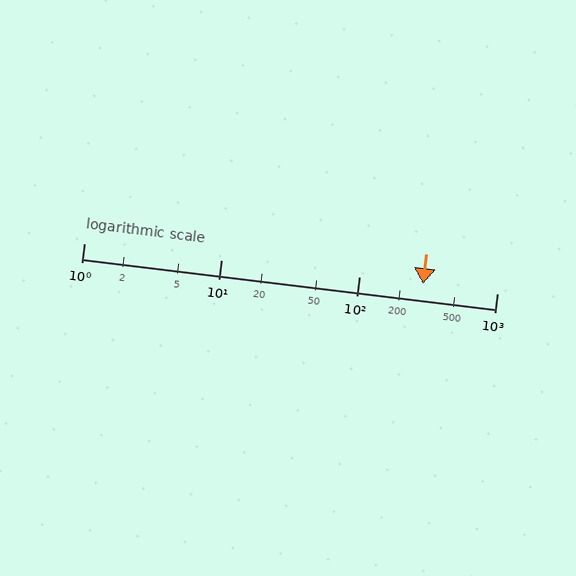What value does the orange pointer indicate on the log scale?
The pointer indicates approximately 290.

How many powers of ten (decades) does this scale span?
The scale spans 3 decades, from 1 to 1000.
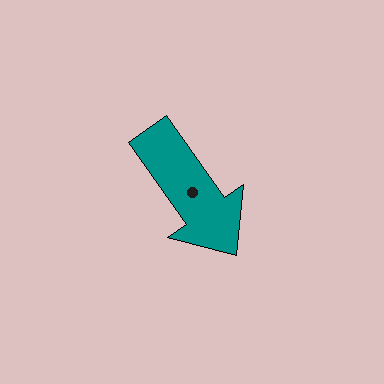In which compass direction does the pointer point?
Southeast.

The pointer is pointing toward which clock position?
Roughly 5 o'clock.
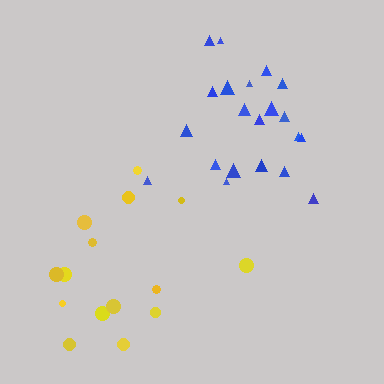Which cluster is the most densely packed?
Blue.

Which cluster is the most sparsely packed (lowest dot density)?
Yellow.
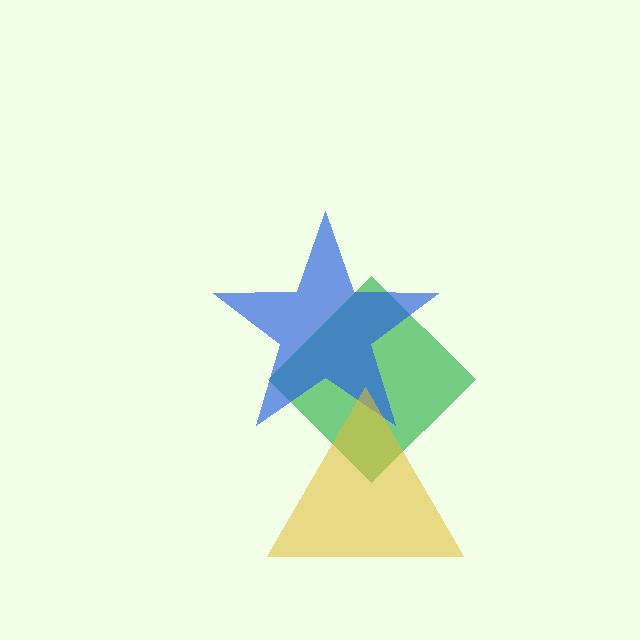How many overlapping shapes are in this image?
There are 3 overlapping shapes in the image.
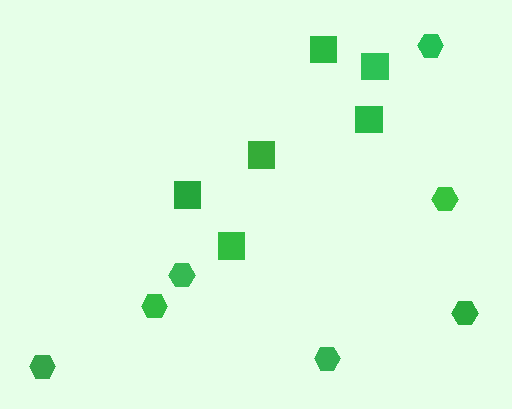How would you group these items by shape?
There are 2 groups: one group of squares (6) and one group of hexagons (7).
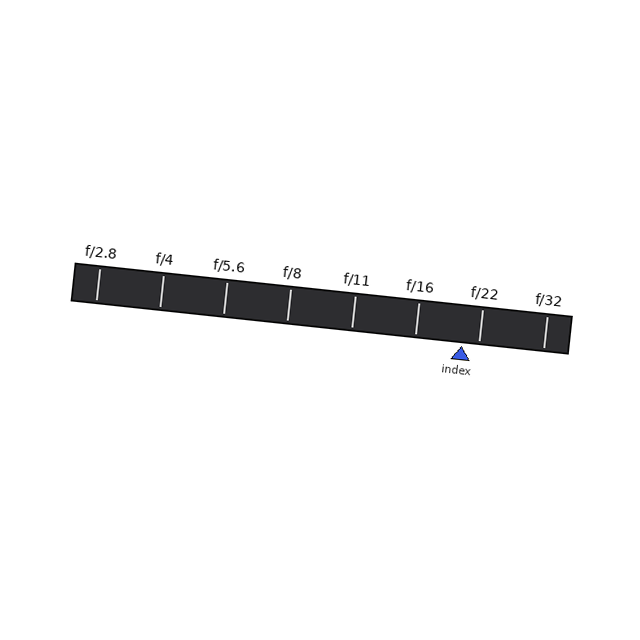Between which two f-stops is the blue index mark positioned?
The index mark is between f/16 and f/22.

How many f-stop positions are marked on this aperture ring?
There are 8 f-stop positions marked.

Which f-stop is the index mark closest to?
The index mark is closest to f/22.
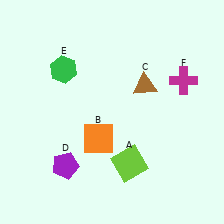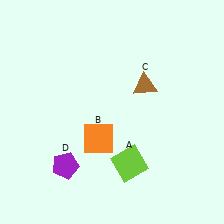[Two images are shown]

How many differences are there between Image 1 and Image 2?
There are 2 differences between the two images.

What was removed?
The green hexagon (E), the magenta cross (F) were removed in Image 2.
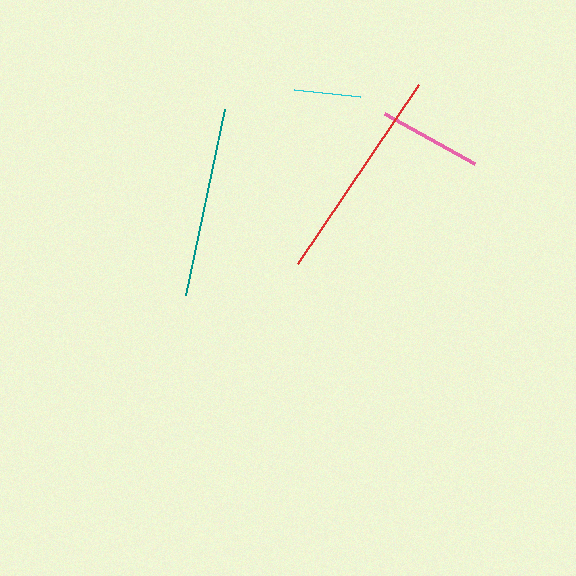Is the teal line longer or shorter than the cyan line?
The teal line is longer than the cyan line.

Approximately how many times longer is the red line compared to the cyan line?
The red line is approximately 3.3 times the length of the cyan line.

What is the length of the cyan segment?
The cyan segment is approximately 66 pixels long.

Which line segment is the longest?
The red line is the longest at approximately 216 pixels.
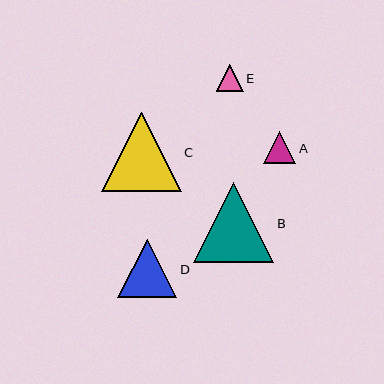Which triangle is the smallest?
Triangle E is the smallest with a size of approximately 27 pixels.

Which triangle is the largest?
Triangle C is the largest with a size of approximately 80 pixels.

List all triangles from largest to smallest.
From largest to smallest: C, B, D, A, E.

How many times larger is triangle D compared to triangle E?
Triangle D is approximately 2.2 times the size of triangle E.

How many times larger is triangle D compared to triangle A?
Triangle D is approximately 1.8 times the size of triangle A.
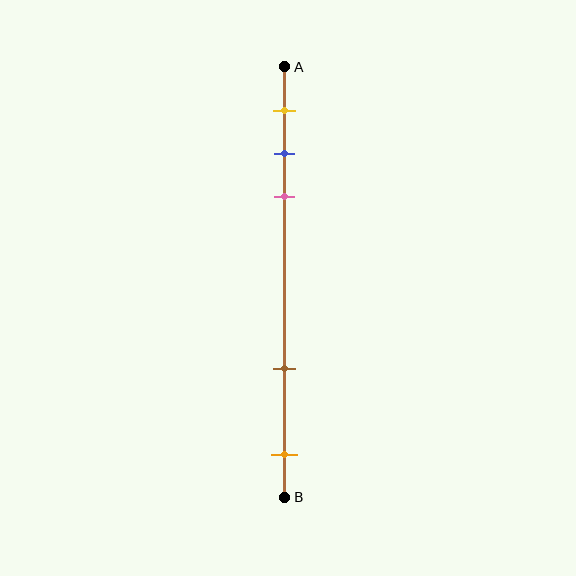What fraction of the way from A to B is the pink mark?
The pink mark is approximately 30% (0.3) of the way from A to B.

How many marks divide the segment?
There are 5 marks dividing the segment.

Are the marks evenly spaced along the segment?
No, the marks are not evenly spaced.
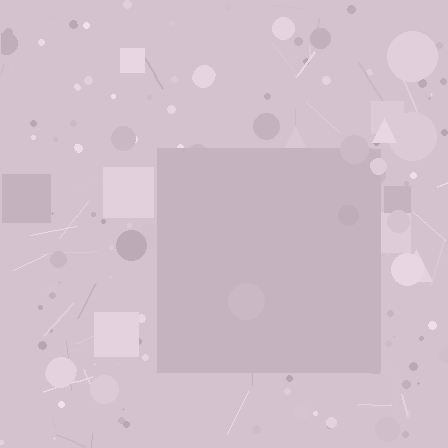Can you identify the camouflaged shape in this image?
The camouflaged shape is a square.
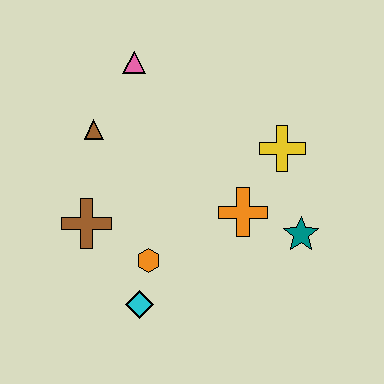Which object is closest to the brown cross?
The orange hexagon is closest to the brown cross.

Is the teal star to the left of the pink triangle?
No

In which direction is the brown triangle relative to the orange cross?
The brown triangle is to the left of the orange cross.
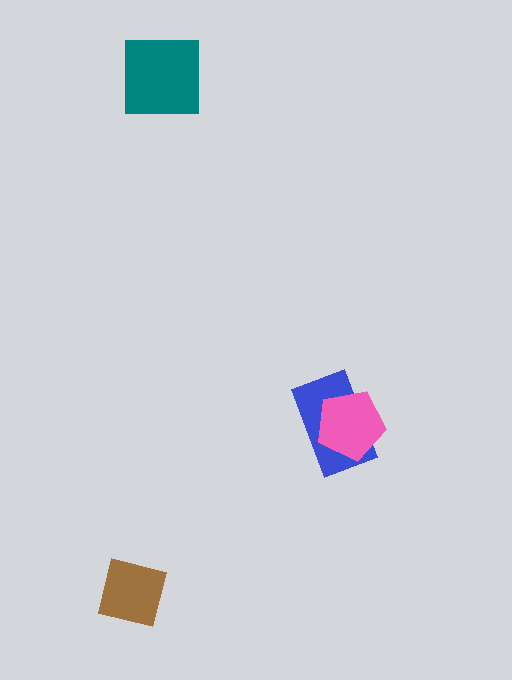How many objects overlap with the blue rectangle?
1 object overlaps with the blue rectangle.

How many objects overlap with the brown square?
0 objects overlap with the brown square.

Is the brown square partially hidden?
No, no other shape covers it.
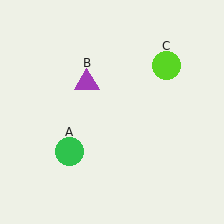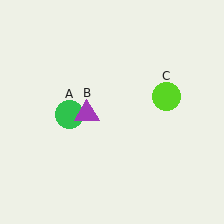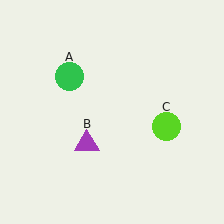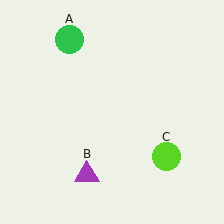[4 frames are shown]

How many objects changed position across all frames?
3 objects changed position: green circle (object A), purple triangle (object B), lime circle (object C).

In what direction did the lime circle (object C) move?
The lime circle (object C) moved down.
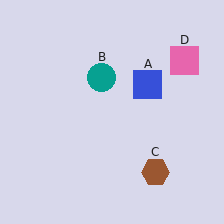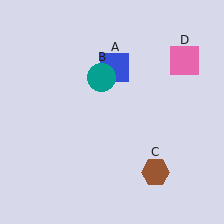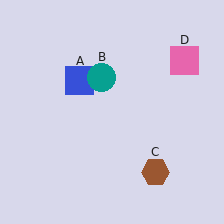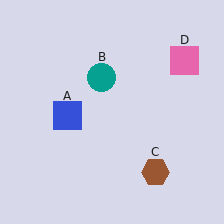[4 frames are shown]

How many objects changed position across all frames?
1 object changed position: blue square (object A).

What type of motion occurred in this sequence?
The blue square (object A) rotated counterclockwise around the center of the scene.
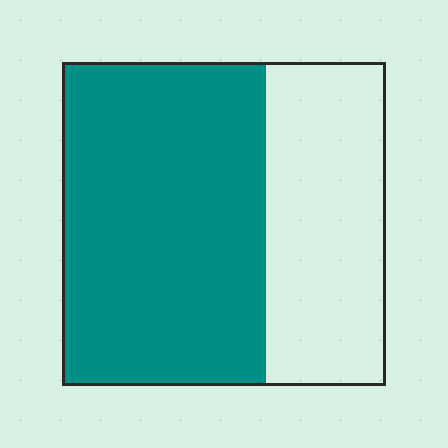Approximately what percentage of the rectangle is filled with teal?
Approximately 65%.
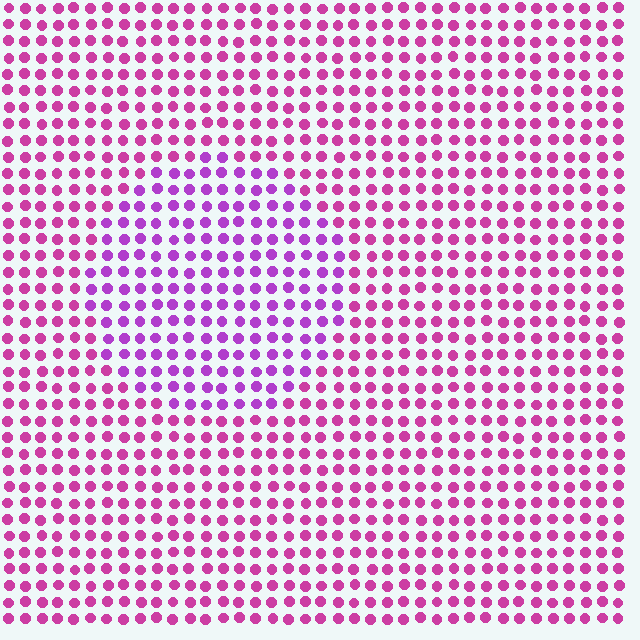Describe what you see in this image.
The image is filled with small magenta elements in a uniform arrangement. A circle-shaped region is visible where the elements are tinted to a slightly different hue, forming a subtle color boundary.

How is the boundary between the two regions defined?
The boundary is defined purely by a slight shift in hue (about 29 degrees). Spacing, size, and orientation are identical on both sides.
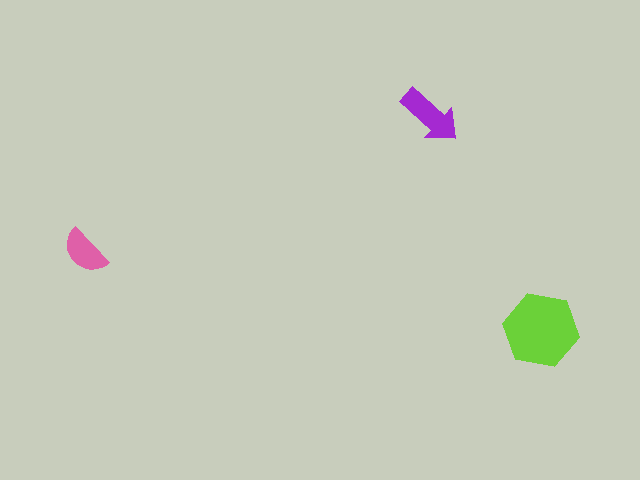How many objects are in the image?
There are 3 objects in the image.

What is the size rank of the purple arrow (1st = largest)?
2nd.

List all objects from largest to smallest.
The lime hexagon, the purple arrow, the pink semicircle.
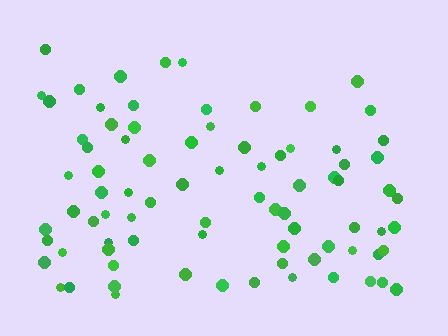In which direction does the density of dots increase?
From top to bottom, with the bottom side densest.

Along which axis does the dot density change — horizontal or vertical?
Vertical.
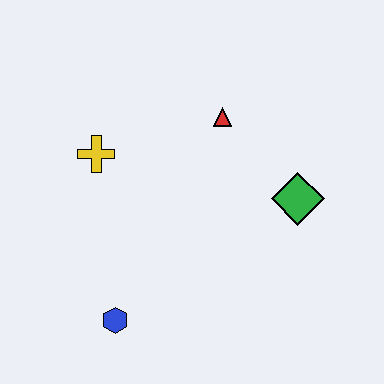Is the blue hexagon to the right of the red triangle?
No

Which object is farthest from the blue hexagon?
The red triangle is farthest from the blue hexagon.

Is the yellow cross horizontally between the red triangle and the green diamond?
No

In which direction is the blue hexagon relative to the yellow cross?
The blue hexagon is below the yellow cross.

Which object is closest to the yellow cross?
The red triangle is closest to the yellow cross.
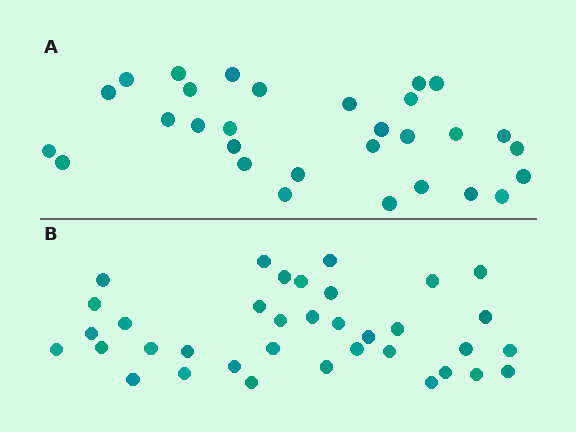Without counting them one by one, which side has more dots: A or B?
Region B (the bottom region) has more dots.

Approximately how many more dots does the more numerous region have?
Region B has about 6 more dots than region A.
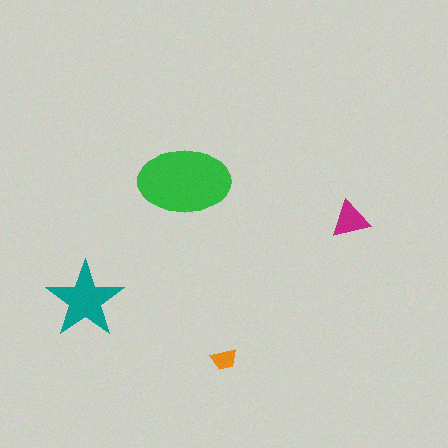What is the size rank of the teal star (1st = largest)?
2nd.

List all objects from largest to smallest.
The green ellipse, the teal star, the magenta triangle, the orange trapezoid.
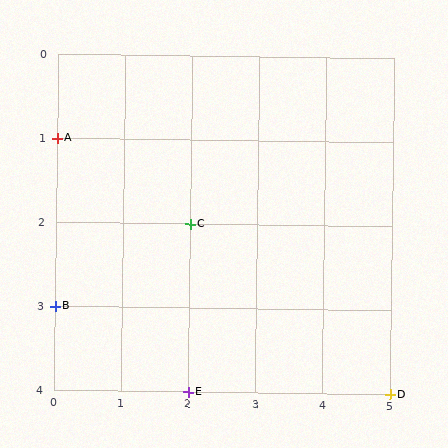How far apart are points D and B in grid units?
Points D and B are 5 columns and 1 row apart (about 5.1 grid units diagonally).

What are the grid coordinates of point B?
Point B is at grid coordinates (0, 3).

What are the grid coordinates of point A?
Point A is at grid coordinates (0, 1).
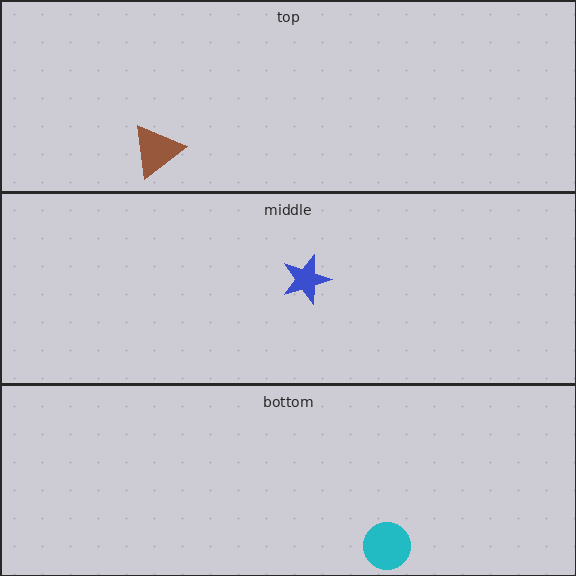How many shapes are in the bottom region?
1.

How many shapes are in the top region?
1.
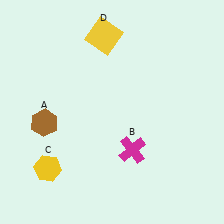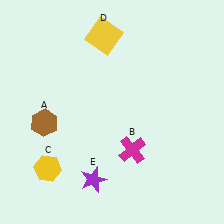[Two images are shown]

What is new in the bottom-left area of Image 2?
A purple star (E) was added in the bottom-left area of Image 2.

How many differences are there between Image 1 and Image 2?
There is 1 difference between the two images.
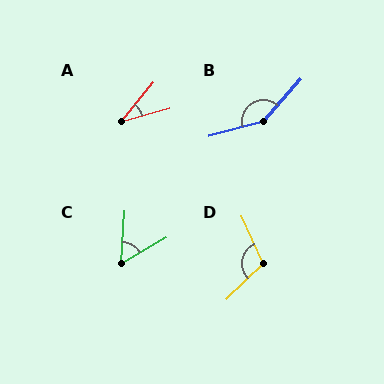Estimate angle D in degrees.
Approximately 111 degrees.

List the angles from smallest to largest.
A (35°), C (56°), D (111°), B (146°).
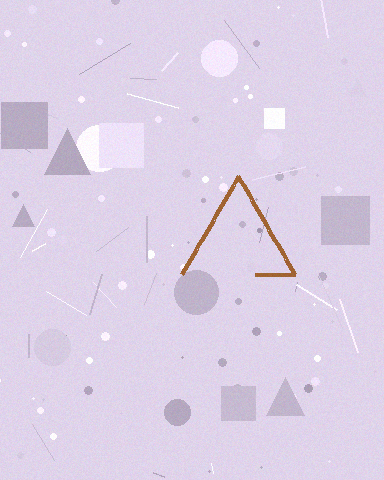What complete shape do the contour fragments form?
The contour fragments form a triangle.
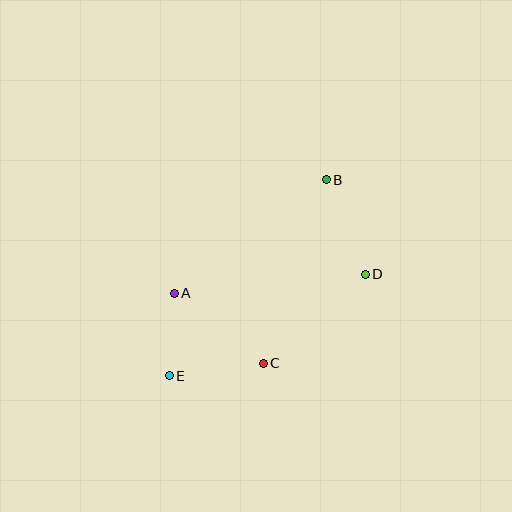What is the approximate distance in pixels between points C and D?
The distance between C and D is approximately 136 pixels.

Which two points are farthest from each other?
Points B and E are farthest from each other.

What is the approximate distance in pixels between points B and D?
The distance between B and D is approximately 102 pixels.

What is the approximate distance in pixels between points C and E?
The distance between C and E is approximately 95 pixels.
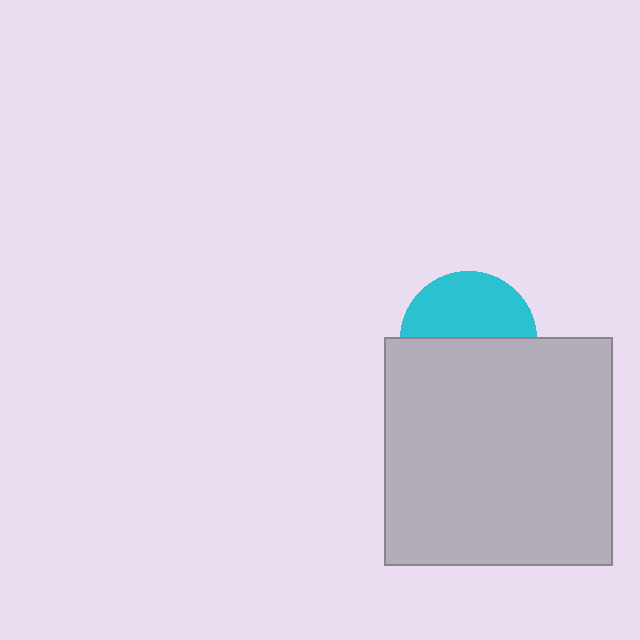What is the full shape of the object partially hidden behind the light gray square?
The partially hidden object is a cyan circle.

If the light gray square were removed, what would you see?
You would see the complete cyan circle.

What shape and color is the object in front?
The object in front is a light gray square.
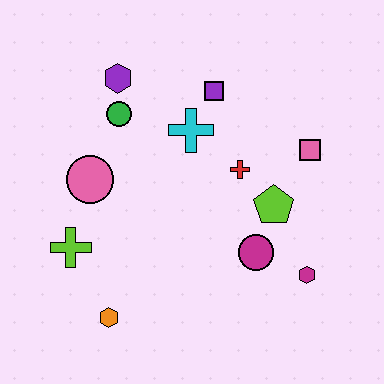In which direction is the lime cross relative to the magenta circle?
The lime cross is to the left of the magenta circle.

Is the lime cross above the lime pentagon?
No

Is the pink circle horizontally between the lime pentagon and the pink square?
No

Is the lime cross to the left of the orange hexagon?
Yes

Exercise directions: Output only the lines from the line that contains "What shape and color is the object in front?" through the end of the material, both ends included, and skip every picture.

Written solution:
What shape and color is the object in front?
The object in front is a light gray square.
In which direction is the lime cross relative to the magenta circle?
The lime cross is to the left of the magenta circle.

Is the lime cross above the lime pentagon?
No

Is the pink circle horizontally between the lime pentagon and the pink square?
No

Is the lime cross to the left of the orange hexagon?
Yes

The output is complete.